__Exercise directions__
Leaving out the pictures, output the lines from the one that contains "Which objects stayed" through the end of the material, exactly as they stand.

Entries on basic geometric figures:

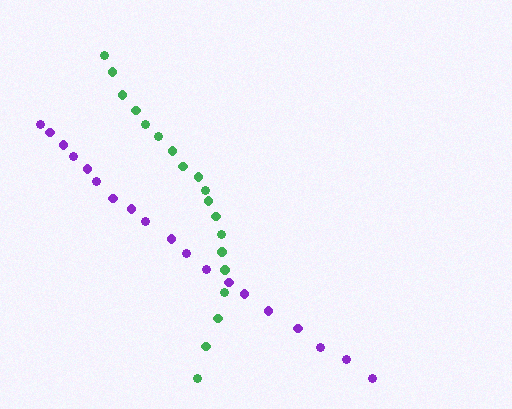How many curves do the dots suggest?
There are 2 distinct paths.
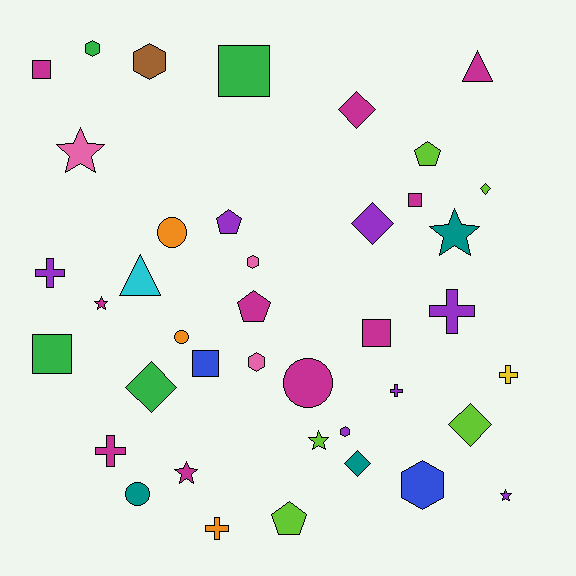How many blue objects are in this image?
There are 2 blue objects.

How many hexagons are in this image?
There are 6 hexagons.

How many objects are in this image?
There are 40 objects.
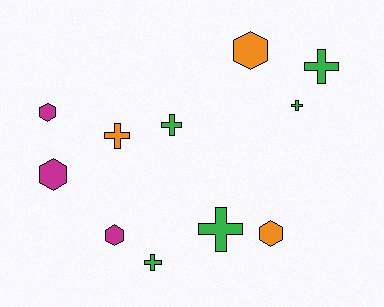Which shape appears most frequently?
Cross, with 6 objects.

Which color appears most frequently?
Green, with 5 objects.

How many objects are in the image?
There are 11 objects.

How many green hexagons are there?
There are no green hexagons.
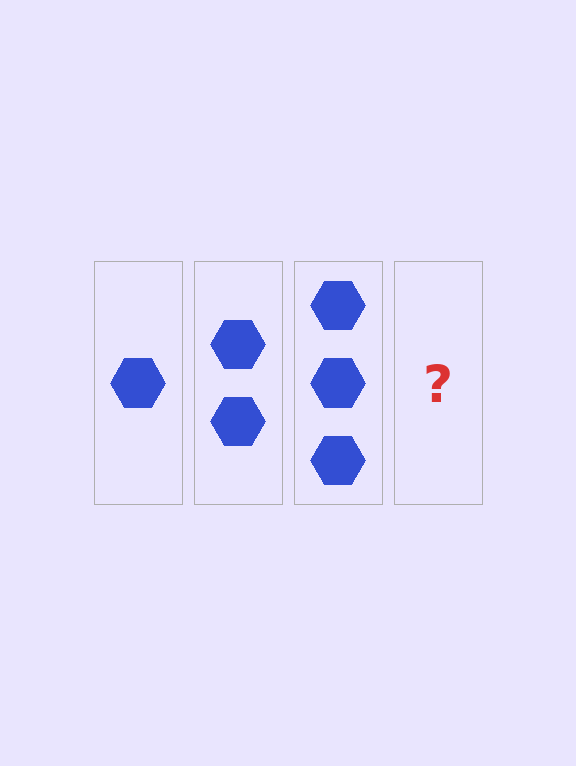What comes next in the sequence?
The next element should be 4 hexagons.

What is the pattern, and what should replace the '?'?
The pattern is that each step adds one more hexagon. The '?' should be 4 hexagons.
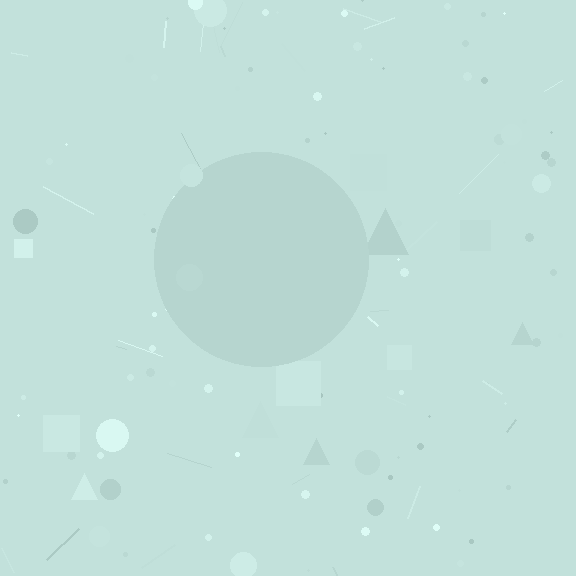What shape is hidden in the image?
A circle is hidden in the image.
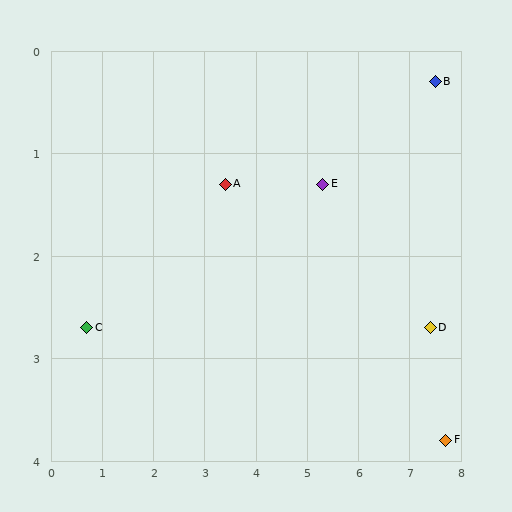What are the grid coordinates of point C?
Point C is at approximately (0.7, 2.7).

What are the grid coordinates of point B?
Point B is at approximately (7.5, 0.3).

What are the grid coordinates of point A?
Point A is at approximately (3.4, 1.3).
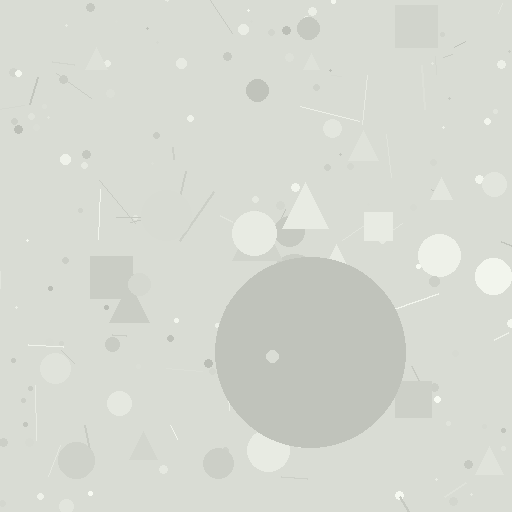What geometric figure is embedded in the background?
A circle is embedded in the background.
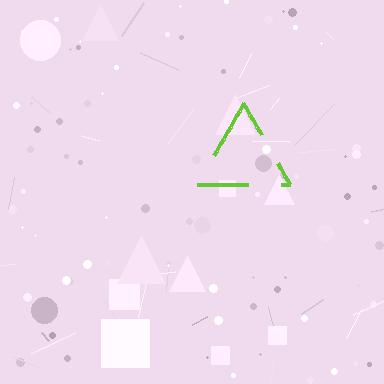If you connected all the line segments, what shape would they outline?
They would outline a triangle.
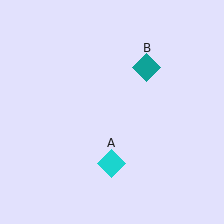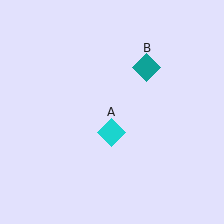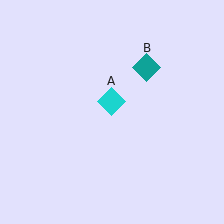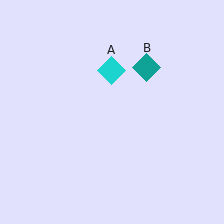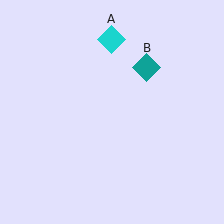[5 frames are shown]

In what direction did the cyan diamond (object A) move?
The cyan diamond (object A) moved up.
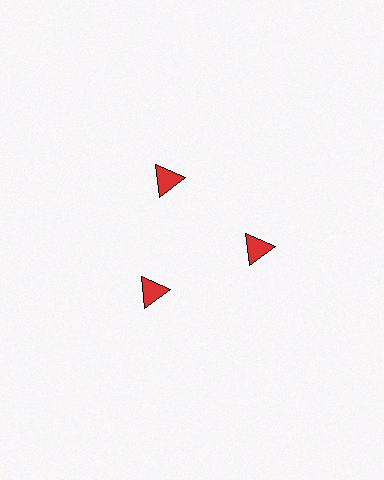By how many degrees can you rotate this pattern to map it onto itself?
The pattern maps onto itself every 120 degrees of rotation.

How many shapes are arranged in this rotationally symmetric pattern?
There are 3 shapes, arranged in 3 groups of 1.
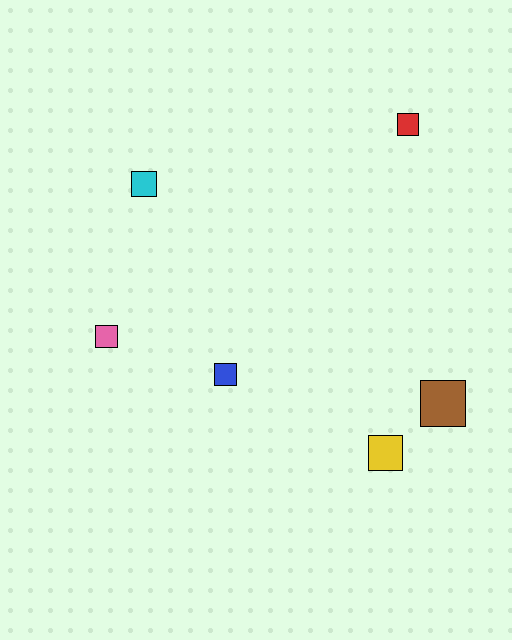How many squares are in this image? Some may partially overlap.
There are 6 squares.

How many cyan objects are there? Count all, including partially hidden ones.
There is 1 cyan object.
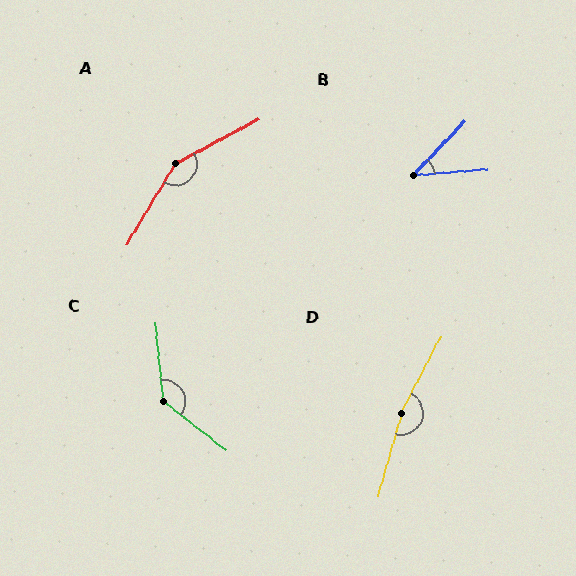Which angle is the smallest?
B, at approximately 42 degrees.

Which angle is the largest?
D, at approximately 168 degrees.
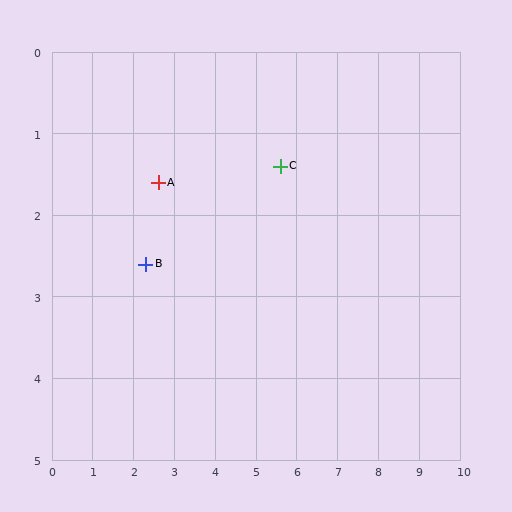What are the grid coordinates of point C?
Point C is at approximately (5.6, 1.4).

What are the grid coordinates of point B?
Point B is at approximately (2.3, 2.6).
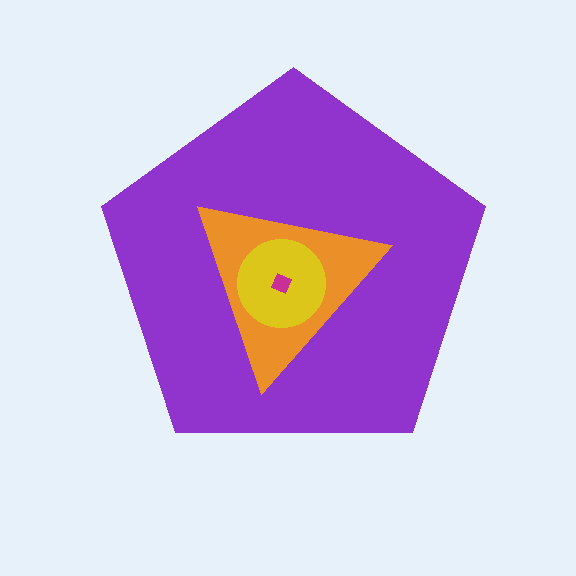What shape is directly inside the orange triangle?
The yellow circle.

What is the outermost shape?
The purple pentagon.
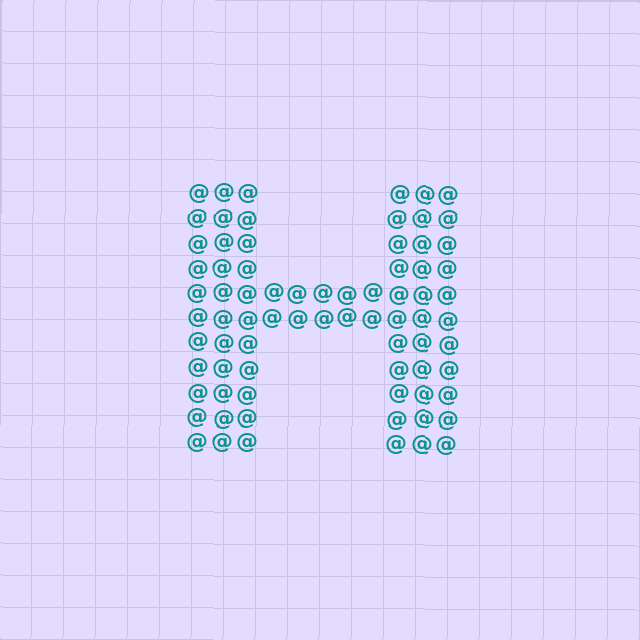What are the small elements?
The small elements are at signs.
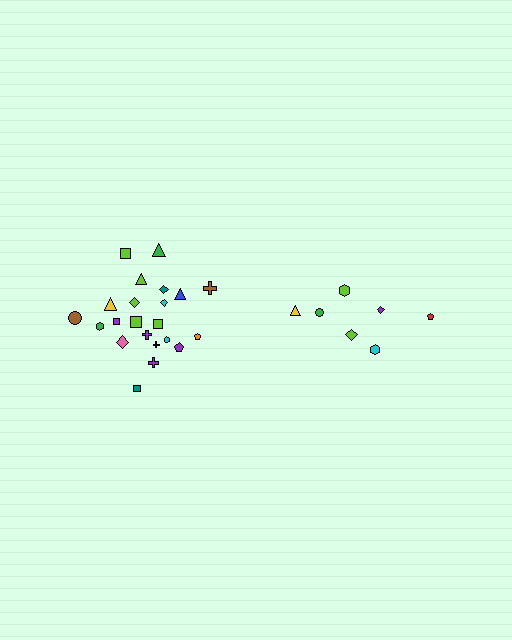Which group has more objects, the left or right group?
The left group.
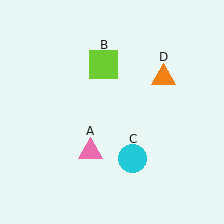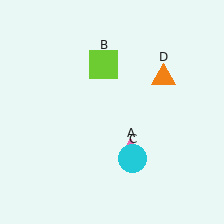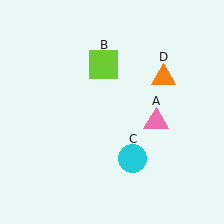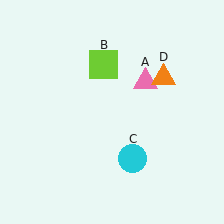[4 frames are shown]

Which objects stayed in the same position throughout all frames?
Lime square (object B) and cyan circle (object C) and orange triangle (object D) remained stationary.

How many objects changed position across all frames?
1 object changed position: pink triangle (object A).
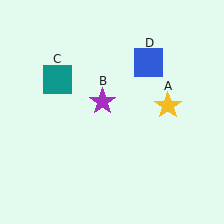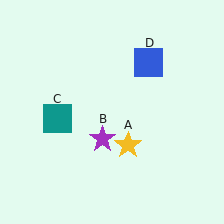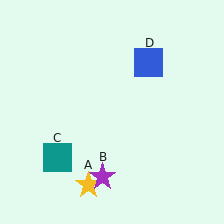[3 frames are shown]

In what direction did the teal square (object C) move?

__Exercise result__
Which objects stayed in the same position throughout all frames?
Lime square (object B) and cyan circle (object C) and orange triangle (object D) remained stationary.

How many objects changed position across all frames?
1 object changed position: pink triangle (object A).
[3 frames are shown]

In what direction did the teal square (object C) move?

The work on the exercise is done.